GOAL OF THE EXERCISE: Output every entry exactly as written, but omit the pictures.

RECORDS TO USE:

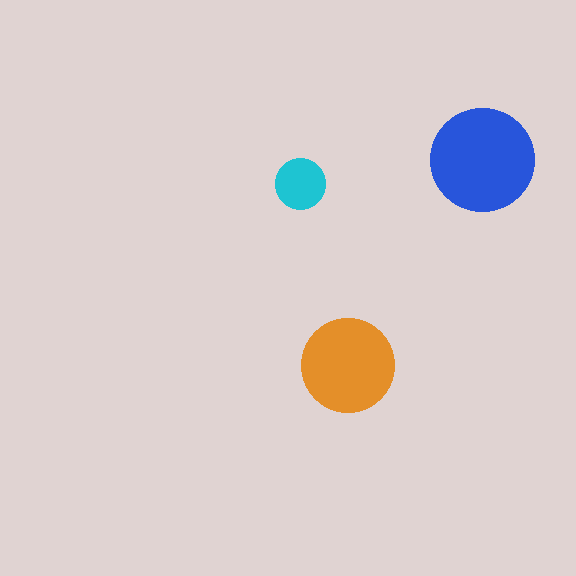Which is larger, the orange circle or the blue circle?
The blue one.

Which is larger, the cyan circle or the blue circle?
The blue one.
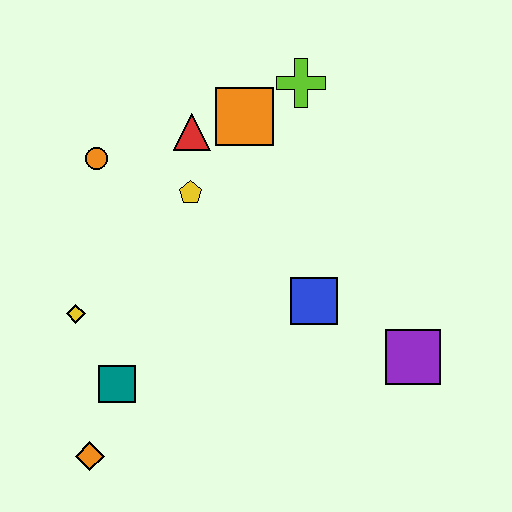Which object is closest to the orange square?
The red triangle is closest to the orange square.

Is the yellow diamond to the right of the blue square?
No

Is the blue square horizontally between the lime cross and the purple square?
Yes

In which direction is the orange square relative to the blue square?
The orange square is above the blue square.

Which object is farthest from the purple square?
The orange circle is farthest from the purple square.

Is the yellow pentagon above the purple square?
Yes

SOLUTION TO THIS TASK:
Which is larger, the orange circle or the blue circle?
The blue one.

Which is larger, the cyan circle or the blue circle?
The blue one.
Which object is closest to the orange square?
The red triangle is closest to the orange square.

Is the yellow diamond to the right of the blue square?
No

Is the blue square horizontally between the lime cross and the purple square?
Yes

In which direction is the orange square relative to the blue square?
The orange square is above the blue square.

Which object is farthest from the purple square?
The orange circle is farthest from the purple square.

Is the yellow pentagon above the purple square?
Yes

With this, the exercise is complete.